***** EXCERPTED DATA *****

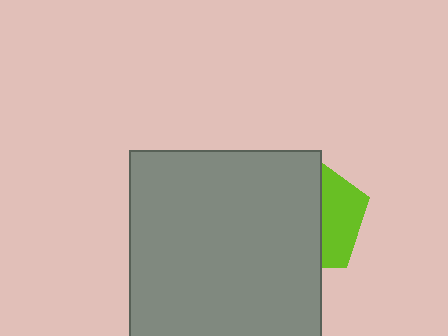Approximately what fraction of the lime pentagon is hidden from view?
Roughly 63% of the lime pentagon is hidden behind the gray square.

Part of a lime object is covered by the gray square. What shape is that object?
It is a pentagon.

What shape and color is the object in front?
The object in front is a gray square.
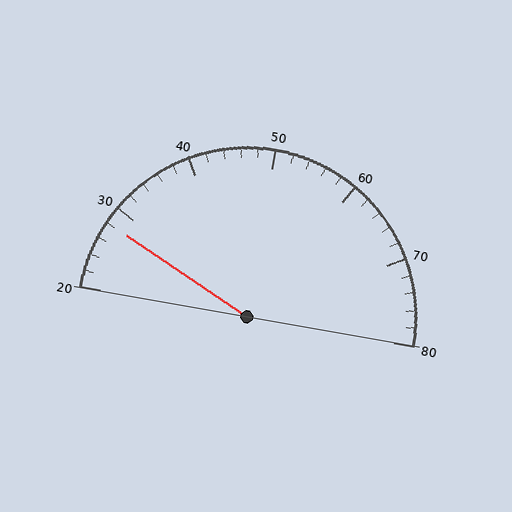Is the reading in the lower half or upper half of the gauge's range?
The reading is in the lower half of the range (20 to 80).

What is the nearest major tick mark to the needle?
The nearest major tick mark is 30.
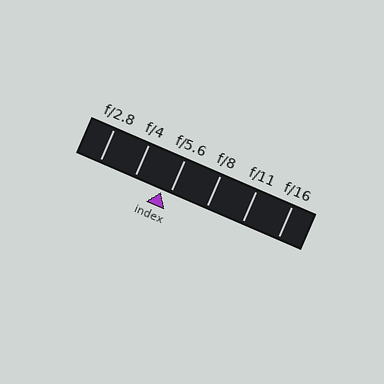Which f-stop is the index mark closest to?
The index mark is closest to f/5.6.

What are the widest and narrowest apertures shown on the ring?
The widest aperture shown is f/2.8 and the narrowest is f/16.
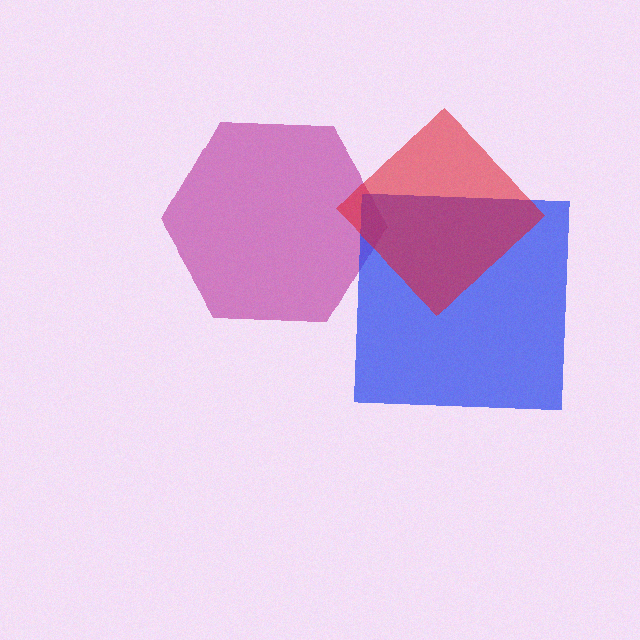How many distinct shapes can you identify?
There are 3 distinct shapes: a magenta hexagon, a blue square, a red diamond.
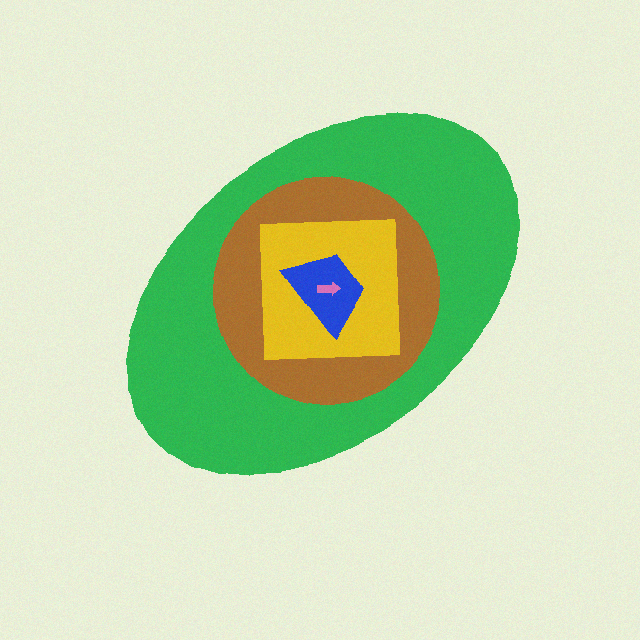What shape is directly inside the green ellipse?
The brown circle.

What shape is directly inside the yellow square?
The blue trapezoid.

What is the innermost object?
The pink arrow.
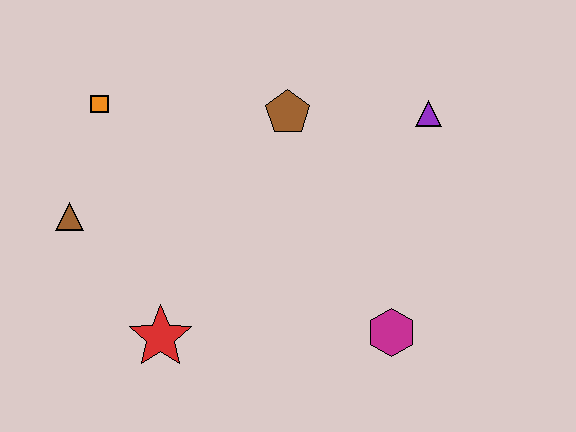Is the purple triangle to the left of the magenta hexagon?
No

*****

Please copy exactly the lines from the one containing "Is the purple" through the last line of the records above, both included, and leave out any pictures.

Is the purple triangle to the left of the magenta hexagon?
No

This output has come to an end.